### The input
>>>

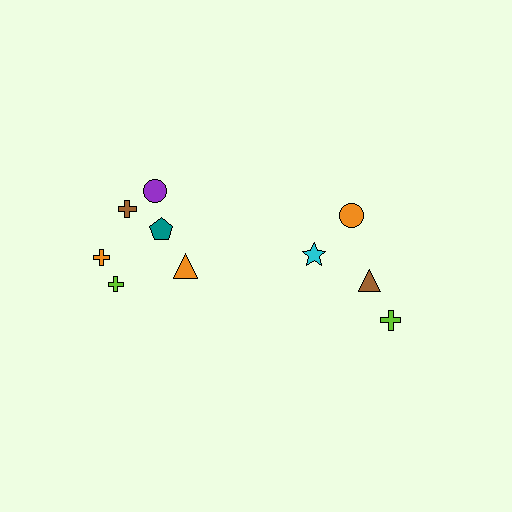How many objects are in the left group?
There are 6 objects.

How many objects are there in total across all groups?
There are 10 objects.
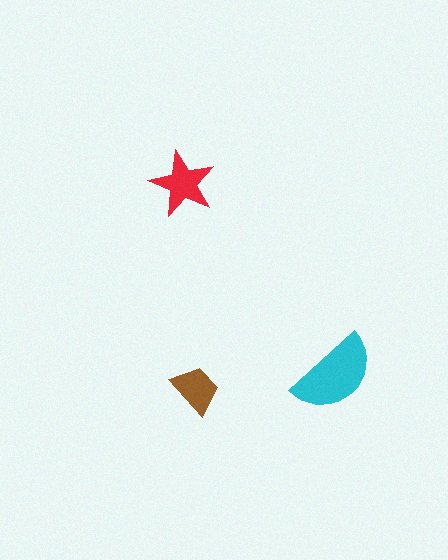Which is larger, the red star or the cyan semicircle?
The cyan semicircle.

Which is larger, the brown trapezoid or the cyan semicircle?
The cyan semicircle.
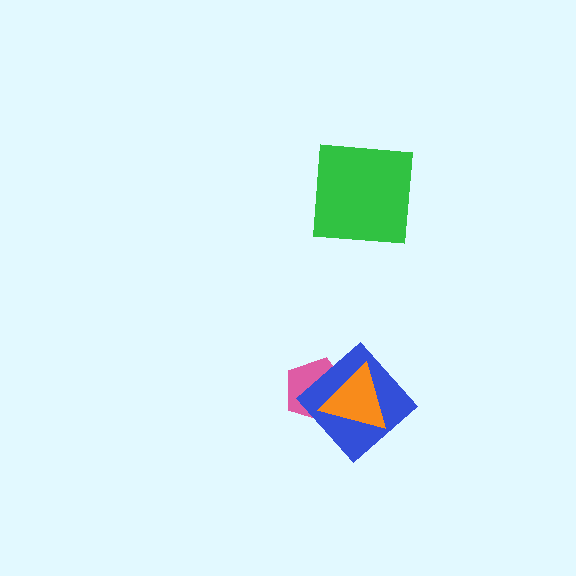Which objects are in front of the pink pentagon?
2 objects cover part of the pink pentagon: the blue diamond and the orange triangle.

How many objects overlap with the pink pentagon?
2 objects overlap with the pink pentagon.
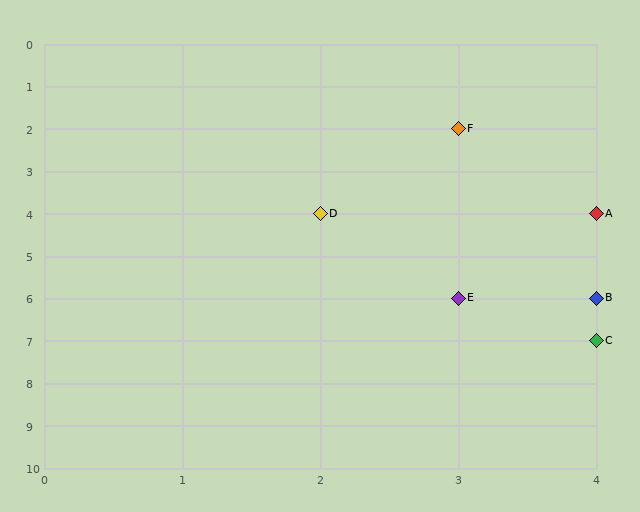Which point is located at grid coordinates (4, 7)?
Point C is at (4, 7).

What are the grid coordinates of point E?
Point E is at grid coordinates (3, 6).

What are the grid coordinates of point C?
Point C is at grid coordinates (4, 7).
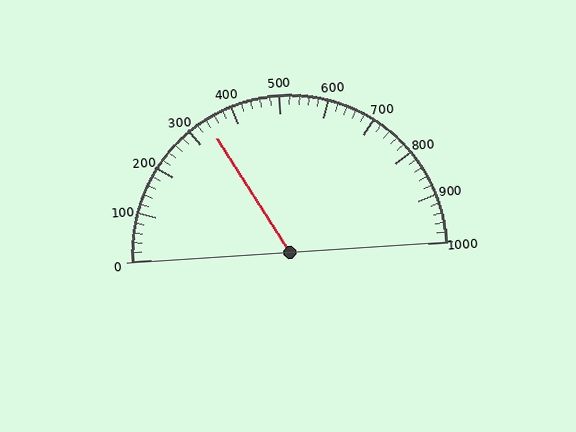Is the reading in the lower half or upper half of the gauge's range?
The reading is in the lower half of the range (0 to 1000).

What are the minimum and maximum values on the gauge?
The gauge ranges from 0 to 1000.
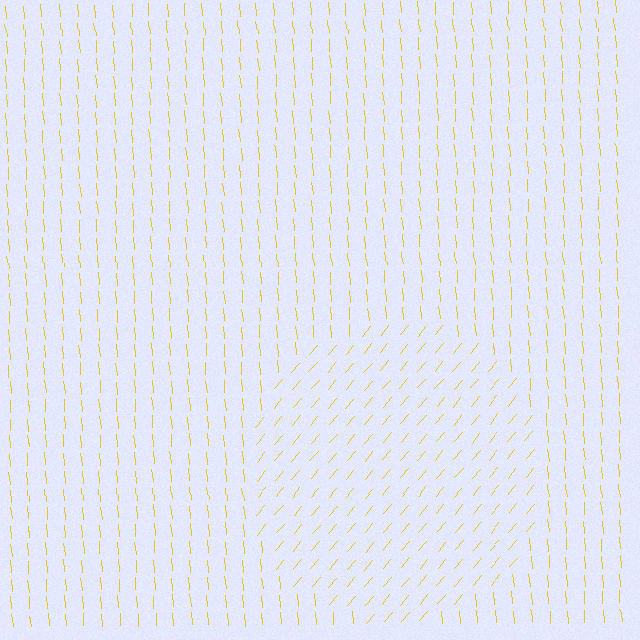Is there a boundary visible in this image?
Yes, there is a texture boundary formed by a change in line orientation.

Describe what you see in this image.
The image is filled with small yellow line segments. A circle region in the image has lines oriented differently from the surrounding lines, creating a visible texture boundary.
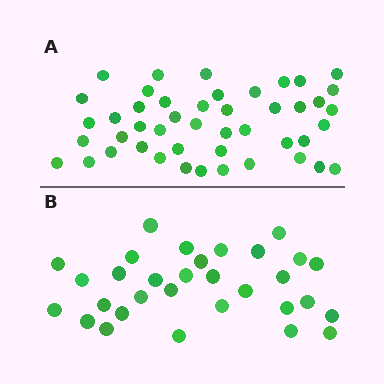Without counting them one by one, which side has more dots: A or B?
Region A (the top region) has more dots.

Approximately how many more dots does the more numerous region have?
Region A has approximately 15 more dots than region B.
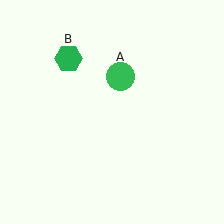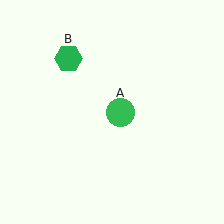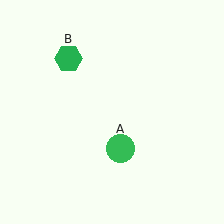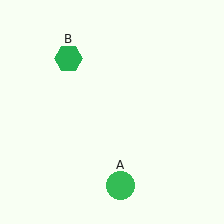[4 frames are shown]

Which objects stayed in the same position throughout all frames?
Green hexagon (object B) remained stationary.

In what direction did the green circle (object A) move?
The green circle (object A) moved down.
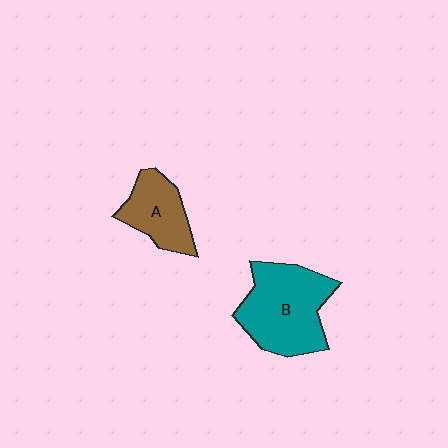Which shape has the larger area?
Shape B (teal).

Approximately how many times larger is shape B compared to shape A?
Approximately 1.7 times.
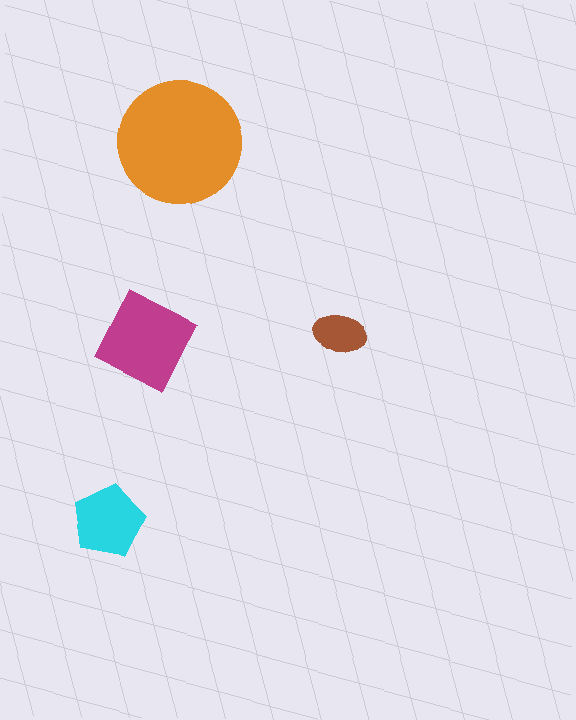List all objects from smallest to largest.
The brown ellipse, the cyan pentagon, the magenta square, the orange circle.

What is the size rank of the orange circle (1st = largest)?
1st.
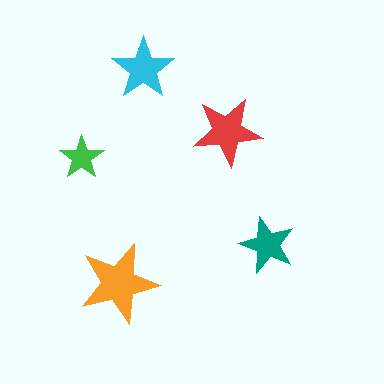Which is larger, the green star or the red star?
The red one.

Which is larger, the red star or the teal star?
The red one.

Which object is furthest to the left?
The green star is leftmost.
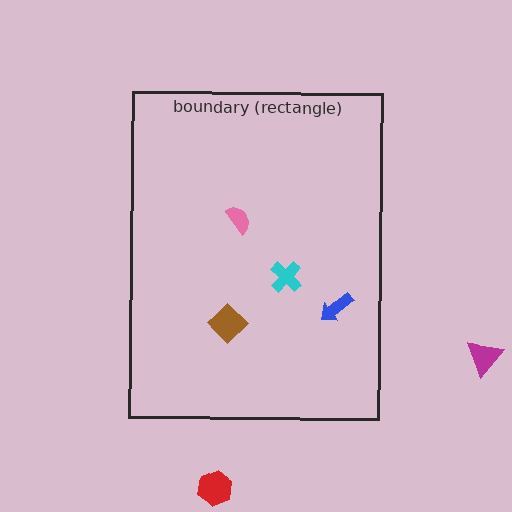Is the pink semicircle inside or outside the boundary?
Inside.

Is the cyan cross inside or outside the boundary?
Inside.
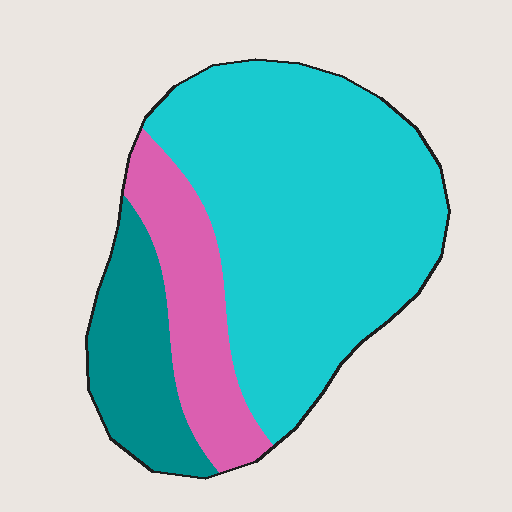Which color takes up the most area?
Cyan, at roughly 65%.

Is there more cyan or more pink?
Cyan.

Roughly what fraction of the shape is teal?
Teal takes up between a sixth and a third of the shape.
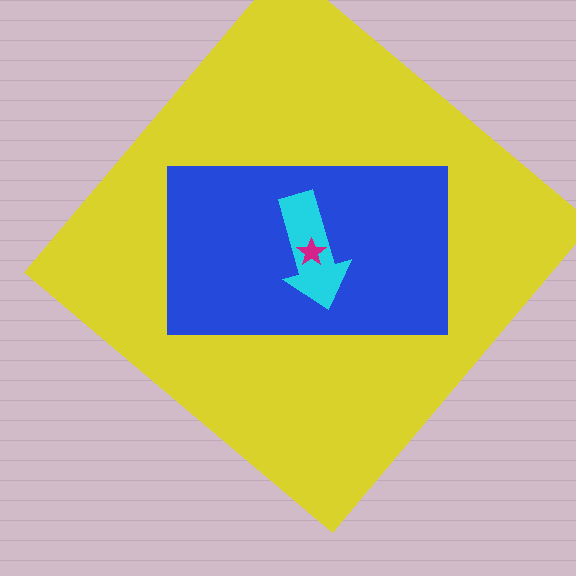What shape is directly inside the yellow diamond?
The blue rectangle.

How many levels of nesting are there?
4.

<<<

### Task to complete
Write out the listing above again, exactly, but with no pictures in the copy.

### Expected output
How many objects are in the left group?
There are 6 objects.

How many objects are there in total across all groups?
There are 10 objects.
Which is larger, the red star or the cyan semicircle?
The cyan semicircle.

Which is larger, the brown trapezoid or the cyan semicircle?
The cyan semicircle.
Which objects are in front of the pink pentagon?
2 objects cover part of the pink pentagon: the blue diamond and the orange triangle.

How many objects overlap with the pink pentagon?
2 objects overlap with the pink pentagon.
Which point is located at grid coordinates (4, 7)?
Point C is at (4, 7).

What are the grid coordinates of point E?
Point E is at grid coordinates (3, 6).

What are the grid coordinates of point C?
Point C is at grid coordinates (4, 7).
Is the reading in the lower half or upper half of the gauge's range?
The reading is in the lower half of the range (0 to 1000).

What are the minimum and maximum values on the gauge?
The gauge ranges from 0 to 1000.
Is there a boundary visible in this image?
Yes, there is a texture boundary formed by a change in line orientation.

Describe what you see in this image.
The image is filled with small yellow line segments. A circle region in the image has lines oriented differently from the surrounding lines, creating a visible texture boundary.
Without counting them one by one, which side has more dots: A or B?
Region A (the top region) has more dots.

Approximately how many more dots does the more numerous region have?
Region A has approximately 15 more dots than region B.
[4 frames are shown]

Which objects stayed in the same position throughout all frames?
Green hexagon (object B) remained stationary.

In what direction did the green circle (object A) move?
The green circle (object A) moved down.
Which shape has the larger area?
Shape B (teal).

Approximately how many times larger is shape B compared to shape A?
Approximately 1.7 times.
List all objects from smallest to largest.
The brown ellipse, the cyan pentagon, the magenta square, the orange circle.

What is the size rank of the orange circle (1st = largest)?
1st.
Which is larger, the green star or the red star?
The red one.

Which is larger, the red star or the teal star?
The red one.

Which object is furthest to the left?
The green star is leftmost.
Is the pink semicircle inside or outside the boundary?
Inside.

Is the cyan cross inside or outside the boundary?
Inside.
Which color takes up the most area?
Cyan, at roughly 65%.

Is there more cyan or more pink?
Cyan.

Roughly what fraction of the shape is teal?
Teal takes up between a sixth and a third of the shape.
What shape is directly inside the yellow diamond?
The blue rectangle.

How many levels of nesting are there?
4.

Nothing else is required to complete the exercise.